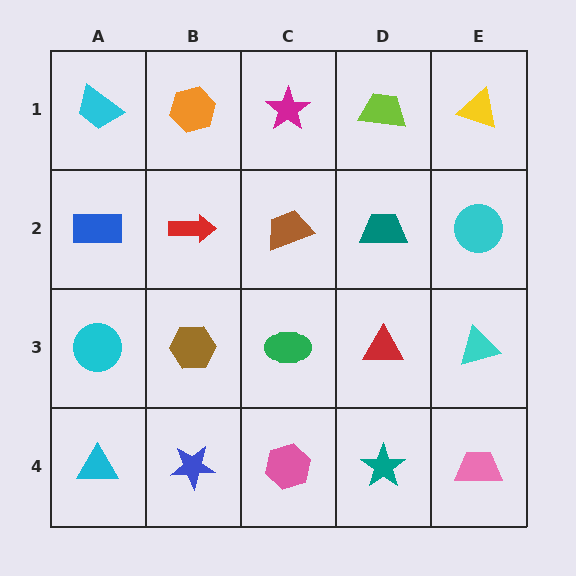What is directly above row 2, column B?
An orange hexagon.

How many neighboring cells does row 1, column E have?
2.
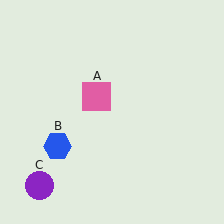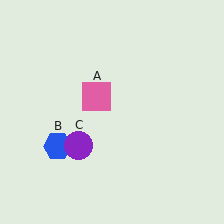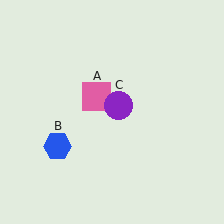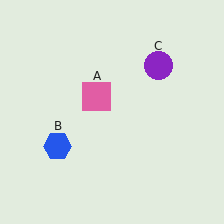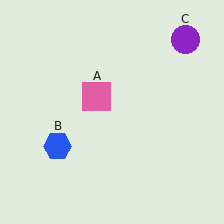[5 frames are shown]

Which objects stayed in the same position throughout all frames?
Pink square (object A) and blue hexagon (object B) remained stationary.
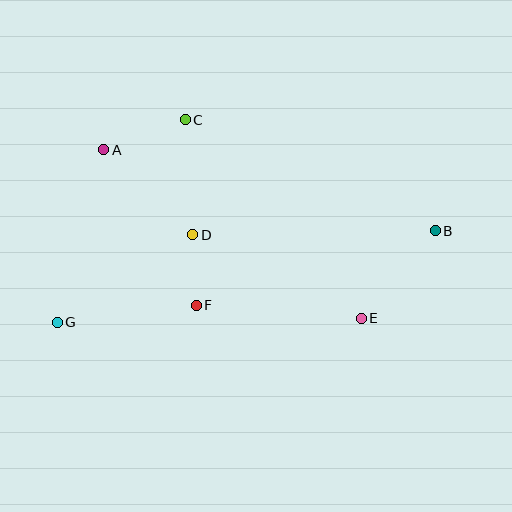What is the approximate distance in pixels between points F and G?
The distance between F and G is approximately 140 pixels.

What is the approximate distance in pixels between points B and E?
The distance between B and E is approximately 114 pixels.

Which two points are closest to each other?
Points D and F are closest to each other.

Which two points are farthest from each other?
Points B and G are farthest from each other.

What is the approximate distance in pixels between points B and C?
The distance between B and C is approximately 274 pixels.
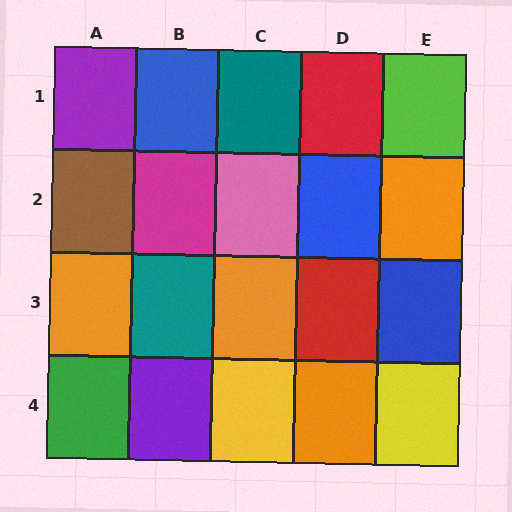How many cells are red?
2 cells are red.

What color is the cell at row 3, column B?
Teal.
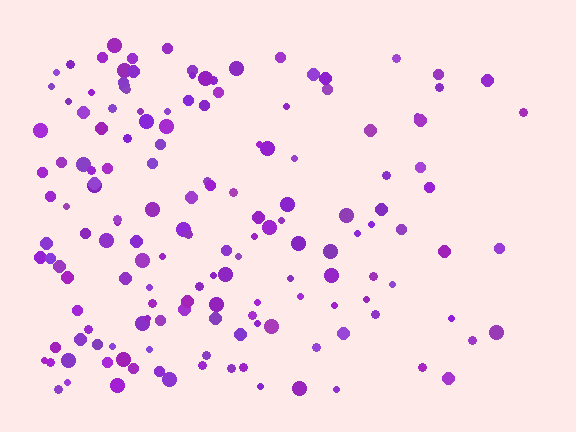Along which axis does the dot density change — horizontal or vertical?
Horizontal.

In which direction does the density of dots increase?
From right to left, with the left side densest.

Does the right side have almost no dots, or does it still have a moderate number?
Still a moderate number, just noticeably fewer than the left.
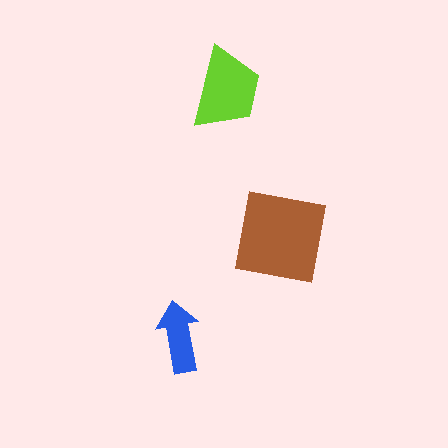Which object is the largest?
The brown square.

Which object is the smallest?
The blue arrow.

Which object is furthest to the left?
The blue arrow is leftmost.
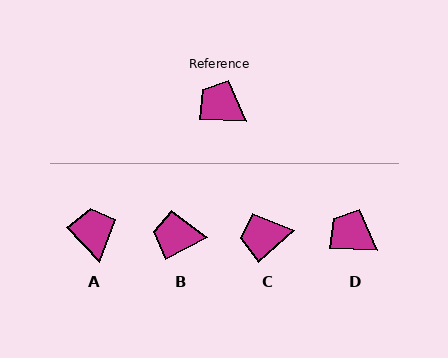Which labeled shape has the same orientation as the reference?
D.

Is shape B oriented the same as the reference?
No, it is off by about 30 degrees.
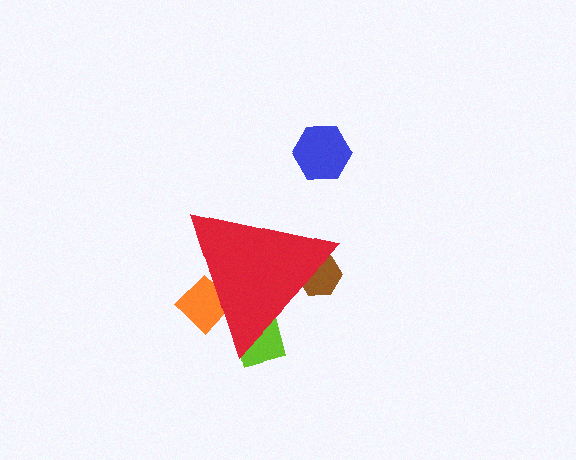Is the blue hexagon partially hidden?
No, the blue hexagon is fully visible.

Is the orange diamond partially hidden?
Yes, the orange diamond is partially hidden behind the red triangle.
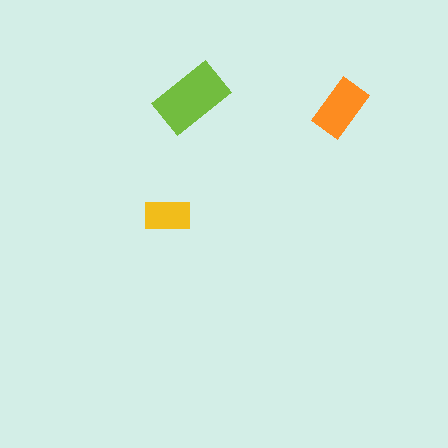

= = =

What is expected: Please print the listing above again word for word, without its pictures.

Exercise response:
What is directly above row 2, column B?
An orange hexagon.

How many neighboring cells does row 1, column E have?
2.
[5 frames are shown]

Which objects stayed in the same position throughout all frames?
Pink square (object A) and blue hexagon (object B) remained stationary.
What is the approximate distance in pixels between points F and G?
The distance between F and G is approximately 140 pixels.

What is the approximate distance in pixels between points B and E?
The distance between B and E is approximately 114 pixels.

Which two points are closest to each other?
Points D and F are closest to each other.

Which two points are farthest from each other?
Points B and G are farthest from each other.

What is the approximate distance in pixels between points B and C?
The distance between B and C is approximately 274 pixels.
How many cells are red?
2 cells are red.

What color is the cell at row 3, column B?
Teal.
Along which axis does the dot density change — horizontal or vertical?
Horizontal.

In which direction does the density of dots increase?
From right to left, with the left side densest.

Does the right side have almost no dots, or does it still have a moderate number?
Still a moderate number, just noticeably fewer than the left.
Which object is the largest?
The brown square.

Which object is the smallest?
The blue arrow.

Which object is furthest to the left?
The blue arrow is leftmost.
Which labeled shape has the same orientation as the reference?
D.

Is shape B oriented the same as the reference?
No, it is off by about 30 degrees.
Is the blue hexagon partially hidden?
No, the blue hexagon is fully visible.

Is the orange diamond partially hidden?
Yes, the orange diamond is partially hidden behind the red triangle.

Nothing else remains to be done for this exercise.